▸ WHAT TO PRODUCE: Pictures in the data below are not part of the copy; transcribe everything else exactly.

-- Start TASK INPUT --

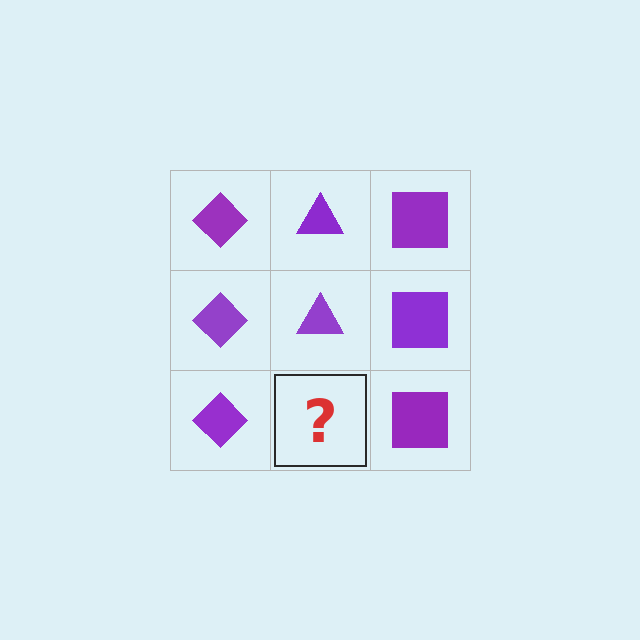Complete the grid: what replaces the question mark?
The question mark should be replaced with a purple triangle.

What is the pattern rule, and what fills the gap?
The rule is that each column has a consistent shape. The gap should be filled with a purple triangle.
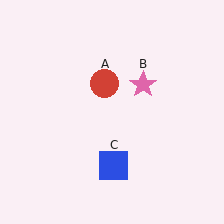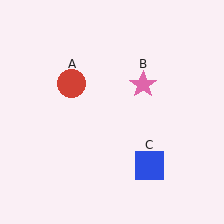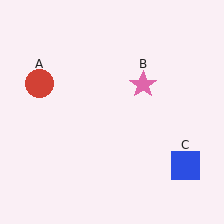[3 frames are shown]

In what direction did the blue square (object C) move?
The blue square (object C) moved right.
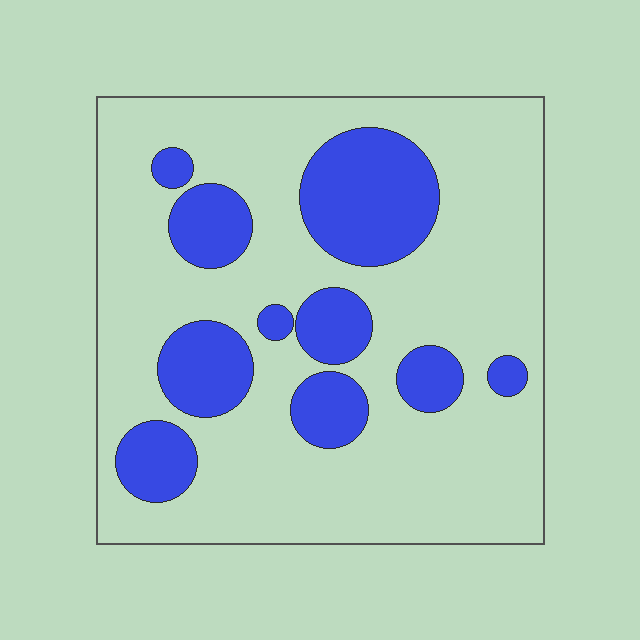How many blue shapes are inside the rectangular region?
10.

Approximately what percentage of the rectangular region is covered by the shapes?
Approximately 25%.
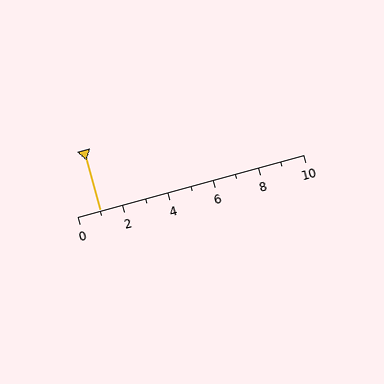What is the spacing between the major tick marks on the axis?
The major ticks are spaced 2 apart.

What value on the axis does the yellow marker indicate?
The marker indicates approximately 1.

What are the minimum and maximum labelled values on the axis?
The axis runs from 0 to 10.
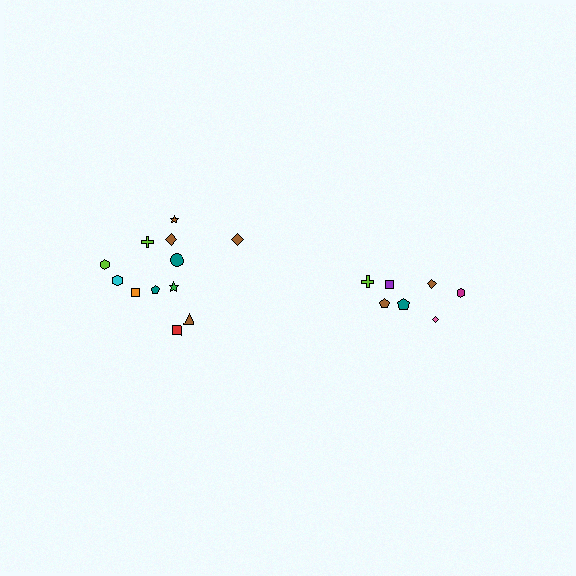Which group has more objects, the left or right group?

-- End TASK INPUT --

▸ SOLUTION TO THIS TASK:
Complete the grid: what replaces the question mark?
The question mark should be replaced with a purple triangle.

What is the pattern rule, and what fills the gap?
The rule is that each column has a consistent shape. The gap should be filled with a purple triangle.
[3 frames are shown]

In what direction did the blue square (object C) move?
The blue square (object C) moved right.
How many blue shapes are inside the rectangular region?
10.

Approximately what percentage of the rectangular region is covered by the shapes?
Approximately 25%.
What is the spacing between the major tick marks on the axis?
The major ticks are spaced 2 apart.

What value on the axis does the yellow marker indicate?
The marker indicates approximately 1.

What are the minimum and maximum labelled values on the axis?
The axis runs from 0 to 10.
Which group has more objects, the left or right group?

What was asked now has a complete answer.